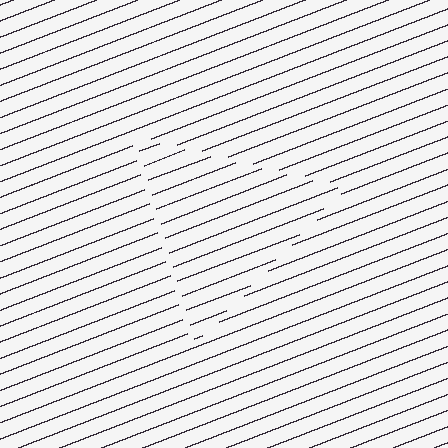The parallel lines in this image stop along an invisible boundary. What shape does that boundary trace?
An illusory triangle. The interior of the shape contains the same grating, shifted by half a period — the contour is defined by the phase discontinuity where line-ends from the inner and outer gratings abut.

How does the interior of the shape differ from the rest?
The interior of the shape contains the same grating, shifted by half a period — the contour is defined by the phase discontinuity where line-ends from the inner and outer gratings abut.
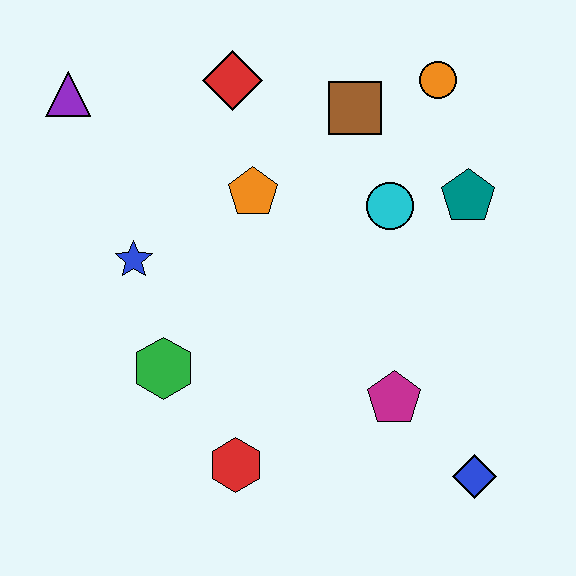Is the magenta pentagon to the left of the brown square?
No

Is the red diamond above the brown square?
Yes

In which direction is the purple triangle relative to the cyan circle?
The purple triangle is to the left of the cyan circle.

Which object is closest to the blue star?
The green hexagon is closest to the blue star.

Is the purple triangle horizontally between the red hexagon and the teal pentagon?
No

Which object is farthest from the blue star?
The blue diamond is farthest from the blue star.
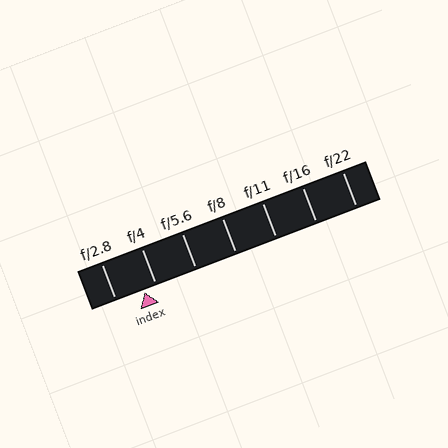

The exercise
Only the lines from the one containing "Is the magenta" through the last line of the entries above belong in the copy; reproduce them exactly and drop every picture.

Output for this exercise
Is the magenta pentagon to the left of the brown square?
No

Is the red diamond above the brown square?
Yes

In which direction is the purple triangle relative to the cyan circle?
The purple triangle is to the left of the cyan circle.

Which object is closest to the blue star?
The green hexagon is closest to the blue star.

Is the purple triangle horizontally between the red hexagon and the teal pentagon?
No

Which object is farthest from the blue star?
The blue diamond is farthest from the blue star.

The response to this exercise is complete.